(Input rows)
==*==

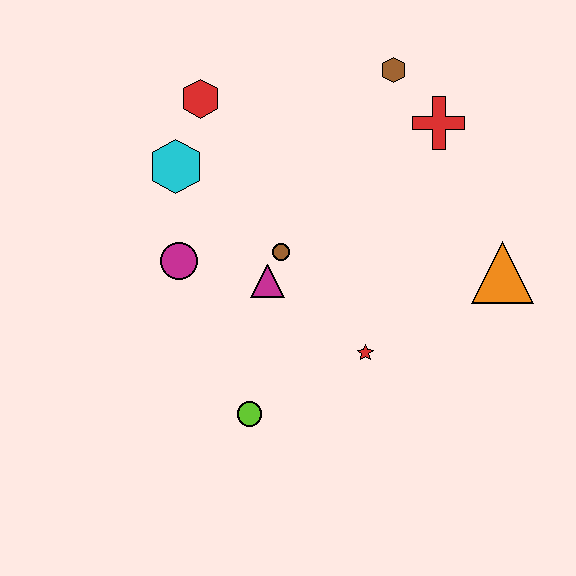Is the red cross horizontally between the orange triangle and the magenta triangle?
Yes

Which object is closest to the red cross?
The brown hexagon is closest to the red cross.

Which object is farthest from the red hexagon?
The orange triangle is farthest from the red hexagon.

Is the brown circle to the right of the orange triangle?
No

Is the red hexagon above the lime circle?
Yes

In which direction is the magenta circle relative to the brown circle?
The magenta circle is to the left of the brown circle.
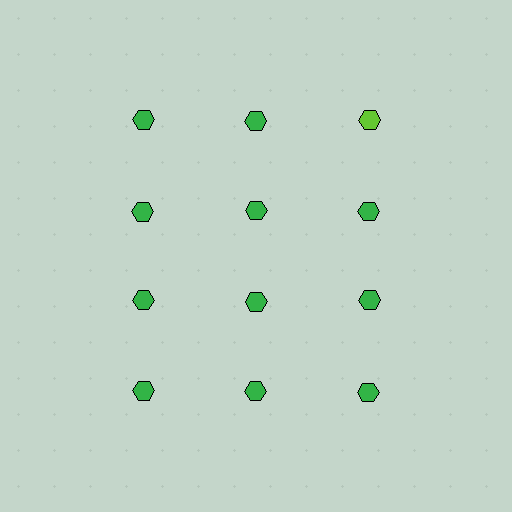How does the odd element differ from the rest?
It has a different color: lime instead of green.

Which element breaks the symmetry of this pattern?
The lime hexagon in the top row, rightmost column breaks the symmetry. All other shapes are green hexagons.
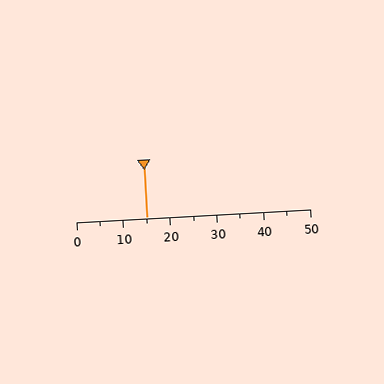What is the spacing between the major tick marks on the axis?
The major ticks are spaced 10 apart.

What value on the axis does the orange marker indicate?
The marker indicates approximately 15.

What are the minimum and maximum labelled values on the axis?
The axis runs from 0 to 50.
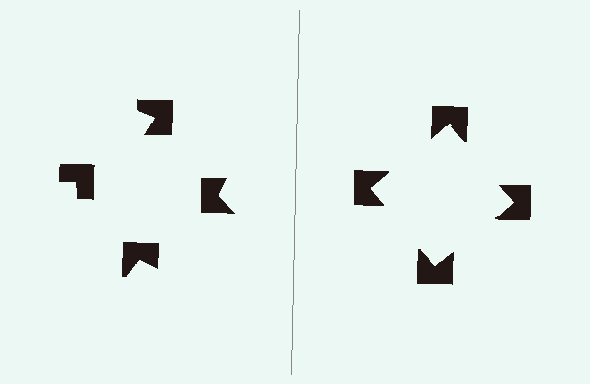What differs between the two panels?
The notched squares are positioned identically on both sides; only the wedge orientations differ. On the right they align to a square; on the left they are misaligned.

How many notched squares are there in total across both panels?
8 — 4 on each side.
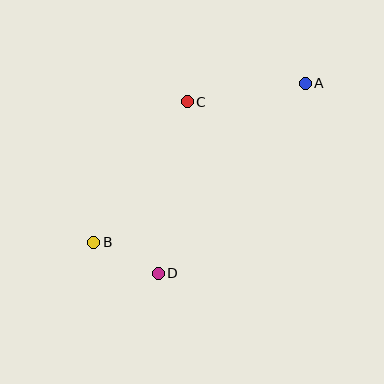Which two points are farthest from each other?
Points A and B are farthest from each other.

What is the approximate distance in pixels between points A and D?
The distance between A and D is approximately 240 pixels.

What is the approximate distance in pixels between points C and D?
The distance between C and D is approximately 174 pixels.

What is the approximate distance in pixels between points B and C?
The distance between B and C is approximately 169 pixels.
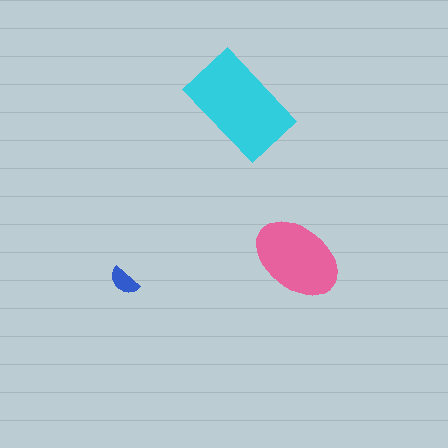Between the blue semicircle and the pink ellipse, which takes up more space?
The pink ellipse.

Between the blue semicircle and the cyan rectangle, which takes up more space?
The cyan rectangle.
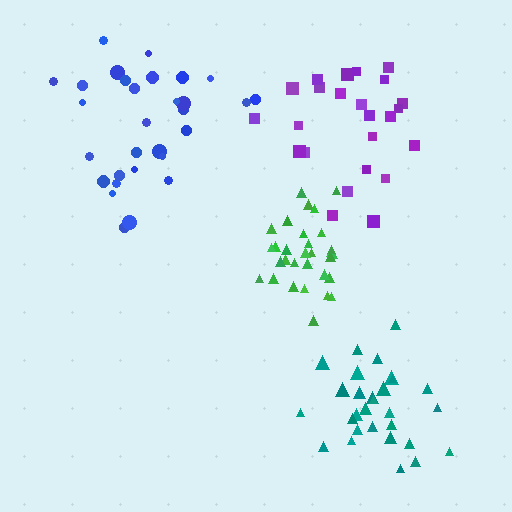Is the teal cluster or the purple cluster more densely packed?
Teal.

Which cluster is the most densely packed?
Green.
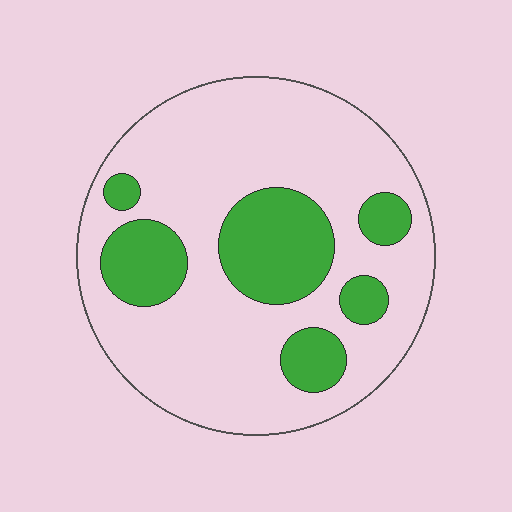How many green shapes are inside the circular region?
6.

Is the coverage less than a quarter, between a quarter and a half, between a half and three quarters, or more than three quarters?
Between a quarter and a half.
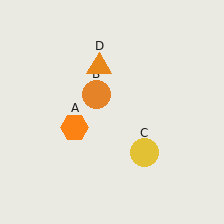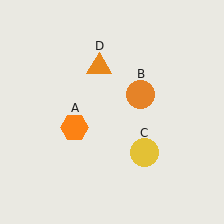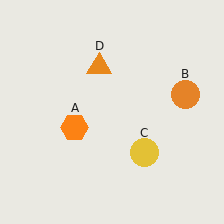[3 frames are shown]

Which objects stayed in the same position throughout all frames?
Orange hexagon (object A) and yellow circle (object C) and orange triangle (object D) remained stationary.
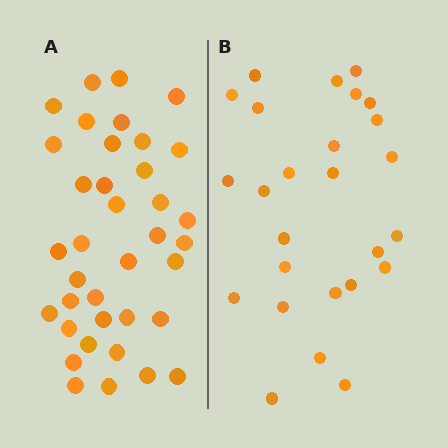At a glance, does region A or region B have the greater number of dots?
Region A (the left region) has more dots.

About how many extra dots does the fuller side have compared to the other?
Region A has roughly 12 or so more dots than region B.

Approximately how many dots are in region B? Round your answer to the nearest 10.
About 30 dots. (The exact count is 26, which rounds to 30.)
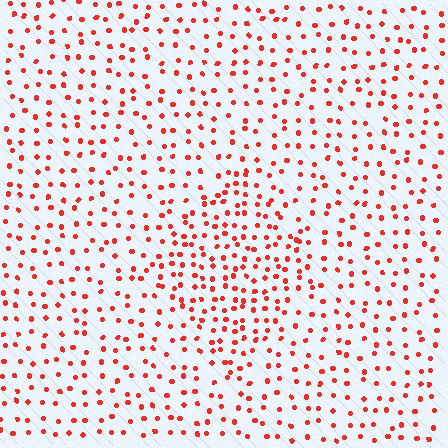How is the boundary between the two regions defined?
The boundary is defined by a change in element density (approximately 1.7x ratio). All elements are the same color, size, and shape.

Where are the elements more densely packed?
The elements are more densely packed inside the diamond boundary.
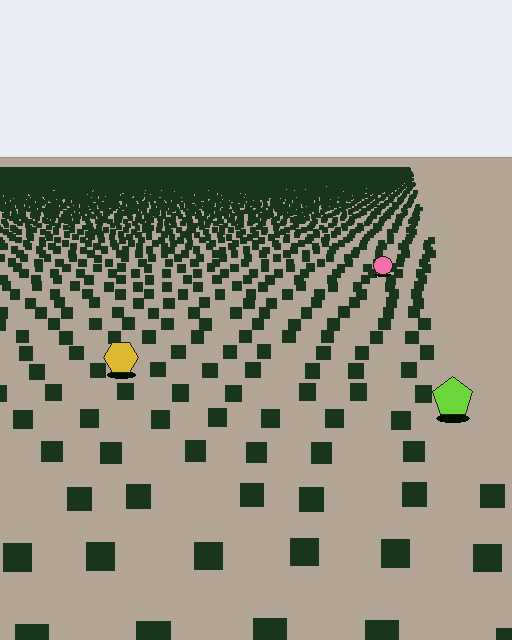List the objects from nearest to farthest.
From nearest to farthest: the lime pentagon, the yellow hexagon, the pink circle.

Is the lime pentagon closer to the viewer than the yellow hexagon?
Yes. The lime pentagon is closer — you can tell from the texture gradient: the ground texture is coarser near it.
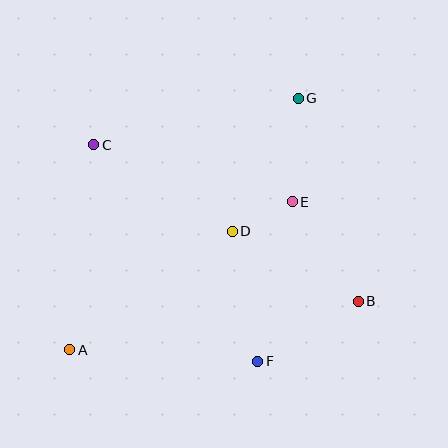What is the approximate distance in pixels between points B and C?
The distance between B and C is approximately 307 pixels.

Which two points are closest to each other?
Points D and E are closest to each other.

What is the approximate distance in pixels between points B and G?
The distance between B and G is approximately 212 pixels.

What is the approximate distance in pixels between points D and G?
The distance between D and G is approximately 149 pixels.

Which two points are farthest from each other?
Points A and G are farthest from each other.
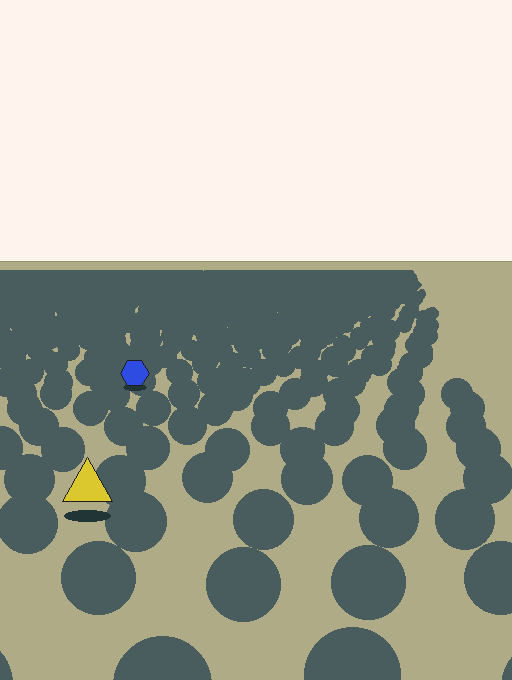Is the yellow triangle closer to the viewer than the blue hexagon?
Yes. The yellow triangle is closer — you can tell from the texture gradient: the ground texture is coarser near it.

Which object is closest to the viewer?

==*==

(Set problem) Quote all the lines above exactly as given. Do not include the pictures.

(Exercise solution)
Is the red cross horizontally between the orange triangle and the magenta triangle?
Yes

Which object is closest to the red cross?
The brown hexagon is closest to the red cross.

Which object is farthest from the red hexagon?
The orange triangle is farthest from the red hexagon.

Is the brown circle to the right of the orange triangle?
No

Is the red hexagon above the lime circle?
Yes

In which direction is the magenta circle relative to the brown circle?
The magenta circle is to the left of the brown circle.
How does the odd element differ from the rest?
It has a different color: lime instead of green.

Which element breaks the symmetry of this pattern?
The lime hexagon in the top row, rightmost column breaks the symmetry. All other shapes are green hexagons.
What is the spacing between the major tick marks on the axis?
The major ticks are spaced 10 apart.

What value on the axis does the orange marker indicate?
The marker indicates approximately 15.

What are the minimum and maximum labelled values on the axis?
The axis runs from 0 to 50.
What differs between the two panels?
The notched squares are positioned identically on both sides; only the wedge orientations differ. On the right they align to a square; on the left they are misaligned.

How many notched squares are there in total across both panels?
8 — 4 on each side.
Which two points are farthest from each other?
Points A and B are farthest from each other.

What is the approximate distance in pixels between points A and D?
The distance between A and D is approximately 240 pixels.

What is the approximate distance in pixels between points C and D?
The distance between C and D is approximately 174 pixels.

What is the approximate distance in pixels between points B and C?
The distance between B and C is approximately 169 pixels.
Between the blue semicircle and the pink ellipse, which takes up more space?
The pink ellipse.

Between the blue semicircle and the cyan rectangle, which takes up more space?
The cyan rectangle.
Is the teal cluster or the purple cluster more densely packed?
Teal.

Which cluster is the most densely packed?
Green.
How many green shapes are inside the circular region?
6.

Is the coverage less than a quarter, between a quarter and a half, between a half and three quarters, or more than three quarters?
Between a quarter and a half.
[3 frames are shown]

Which objects stayed in the same position throughout all frames?
Orange hexagon (object A) and yellow circle (object C) and orange triangle (object D) remained stationary.
At a glance, does region A or region B have the greater number of dots?
Region A (the left region) has more dots.

About how many extra dots does the fuller side have compared to the other?
Region A has roughly 12 or so more dots than region B.

Approximately how many dots are in region B? Round your answer to the nearest 10.
About 30 dots. (The exact count is 26, which rounds to 30.)
How is the boundary between the two regions defined?
The boundary is defined by a change in element density (approximately 1.7x ratio). All elements are the same color, size, and shape.

Where are the elements more densely packed?
The elements are more densely packed inside the diamond boundary.
List the objects from nearest to farthest.
From nearest to farthest: the lime pentagon, the yellow hexagon, the pink circle.

Is the lime pentagon closer to the viewer than the yellow hexagon?
Yes. The lime pentagon is closer — you can tell from the texture gradient: the ground texture is coarser near it.
What is the approximate distance in pixels between points B and C?
The distance between B and C is approximately 307 pixels.

Which two points are closest to each other?
Points D and E are closest to each other.

What is the approximate distance in pixels between points B and G?
The distance between B and G is approximately 212 pixels.

What is the approximate distance in pixels between points D and G?
The distance between D and G is approximately 149 pixels.

Which two points are farthest from each other?
Points A and G are farthest from each other.
Is the yellow triangle closer to the viewer than the blue hexagon?
Yes. The yellow triangle is closer — you can tell from the texture gradient: the ground texture is coarser near it.

Which object is closest to the viewer?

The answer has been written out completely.